» **Stated exercise**
Transcribe word for word each line from the one containing "How is the boundary" to the final line of the data, both included. Skip the pictures.

# Start of Listed records

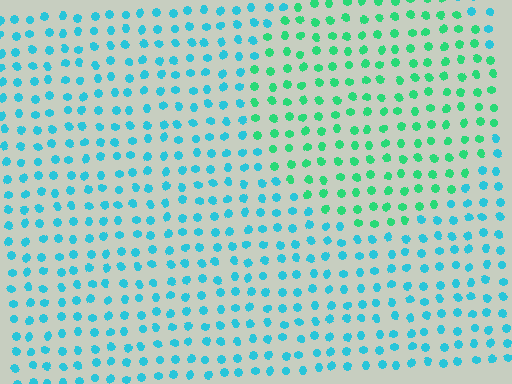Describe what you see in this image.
The image is filled with small cyan elements in a uniform arrangement. A circle-shaped region is visible where the elements are tinted to a slightly different hue, forming a subtle color boundary.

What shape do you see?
I see a circle.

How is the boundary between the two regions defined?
The boundary is defined purely by a slight shift in hue (about 41 degrees). Spacing, size, and orientation are identical on both sides.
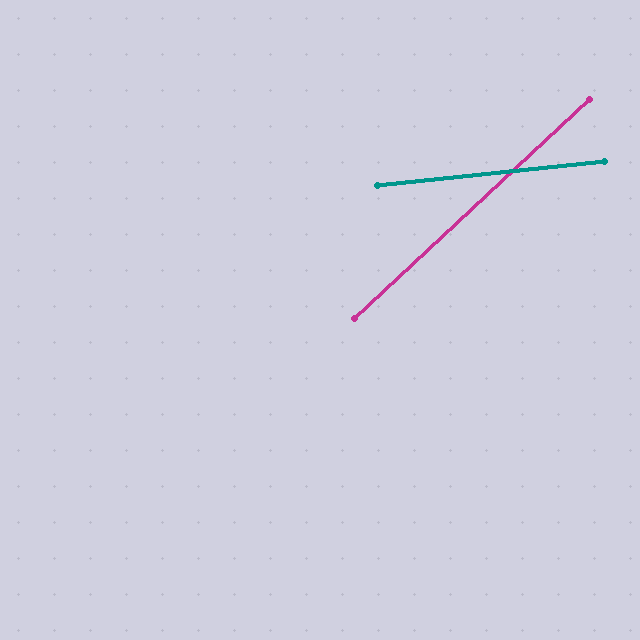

# End of Listed records

» **Right answer**
How is the boundary between the two regions defined?
The boundary is defined purely by a slight shift in hue (about 41 degrees). Spacing, size, and orientation are identical on both sides.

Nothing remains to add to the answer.